> [Supplied material]:
+ + + + +

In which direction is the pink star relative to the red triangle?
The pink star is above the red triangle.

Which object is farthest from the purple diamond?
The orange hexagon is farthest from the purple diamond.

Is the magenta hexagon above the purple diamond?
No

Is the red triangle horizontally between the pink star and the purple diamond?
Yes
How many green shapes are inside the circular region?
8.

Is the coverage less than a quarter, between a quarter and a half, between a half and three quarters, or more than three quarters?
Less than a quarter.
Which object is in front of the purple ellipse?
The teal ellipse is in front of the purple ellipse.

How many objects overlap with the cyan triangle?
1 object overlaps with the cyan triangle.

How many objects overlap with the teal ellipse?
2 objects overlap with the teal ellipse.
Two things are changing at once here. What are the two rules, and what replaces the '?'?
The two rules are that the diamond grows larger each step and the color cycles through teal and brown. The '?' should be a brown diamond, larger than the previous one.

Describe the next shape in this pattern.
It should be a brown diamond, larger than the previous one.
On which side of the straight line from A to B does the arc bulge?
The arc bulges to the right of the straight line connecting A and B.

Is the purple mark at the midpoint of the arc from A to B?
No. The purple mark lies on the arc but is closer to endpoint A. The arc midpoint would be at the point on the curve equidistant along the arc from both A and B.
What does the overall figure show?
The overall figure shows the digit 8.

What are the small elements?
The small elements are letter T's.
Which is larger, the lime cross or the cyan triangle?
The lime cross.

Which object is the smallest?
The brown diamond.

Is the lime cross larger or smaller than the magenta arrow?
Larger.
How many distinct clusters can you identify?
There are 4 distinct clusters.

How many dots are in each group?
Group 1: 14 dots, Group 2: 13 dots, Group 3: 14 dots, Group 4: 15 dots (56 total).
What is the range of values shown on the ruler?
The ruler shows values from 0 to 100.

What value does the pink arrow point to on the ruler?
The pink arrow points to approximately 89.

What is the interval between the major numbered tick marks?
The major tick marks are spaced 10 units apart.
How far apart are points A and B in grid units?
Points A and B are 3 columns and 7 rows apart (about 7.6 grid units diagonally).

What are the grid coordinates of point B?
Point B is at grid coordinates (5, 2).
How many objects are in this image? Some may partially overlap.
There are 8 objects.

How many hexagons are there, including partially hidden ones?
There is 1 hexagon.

+ + + + +

> [Your instructions]: Repeat every entry word for word.

> [Solution]:
In which direction is the pink star relative to the red triangle?
The pink star is above the red triangle.

Which object is farthest from the purple diamond?
The orange hexagon is farthest from the purple diamond.

Is the magenta hexagon above the purple diamond?
No

Is the red triangle horizontally between the pink star and the purple diamond?
Yes
How many green shapes are inside the circular region?
8.

Is the coverage less than a quarter, between a quarter and a half, between a half and three quarters, or more than three quarters?
Less than a quarter.
Which object is in front of the purple ellipse?
The teal ellipse is in front of the purple ellipse.

How many objects overlap with the cyan triangle?
1 object overlaps with the cyan triangle.

How many objects overlap with the teal ellipse?
2 objects overlap with the teal ellipse.
Two things are changing at once here. What are the two rules, and what replaces the '?'?
The two rules are that the diamond grows larger each step and the color cycles through teal and brown. The '?' should be a brown diamond, larger than the previous one.

Describe the next shape in this pattern.
It should be a brown diamond, larger than the previous one.
On which side of the straight line from A to B does the arc bulge?
The arc bulges to the right of the straight line connecting A and B.

Is the purple mark at the midpoint of the arc from A to B?
No. The purple mark lies on the arc but is closer to endpoint A. The arc midpoint would be at the point on the curve equidistant along the arc from both A and B.
What does the overall figure show?
The overall figure shows the digit 8.

What are the small elements?
The small elements are letter T's.
Which is larger, the lime cross or the cyan triangle?
The lime cross.

Which object is the smallest?
The brown diamond.

Is the lime cross larger or smaller than the magenta arrow?
Larger.
How many distinct clusters can you identify?
There are 4 distinct clusters.

How many dots are in each group?
Group 1: 14 dots, Group 2: 13 dots, Group 3: 14 dots, Group 4: 15 dots (56 total).
What is the range of values shown on the ruler?
The ruler shows values from 0 to 100.

What value does the pink arrow point to on the ruler?
The pink arrow points to approximately 89.

What is the interval between the major numbered tick marks?
The major tick marks are spaced 10 units apart.
How far apart are points A and B in grid units?
Points A and B are 3 columns and 7 rows apart (about 7.6 grid units diagonally).

What are the grid coordinates of point B?
Point B is at grid coordinates (5, 2).
How many objects are in this image? Some may partially overlap.
There are 8 objects.

How many hexagons are there, including partially hidden ones?
There is 1 hexagon.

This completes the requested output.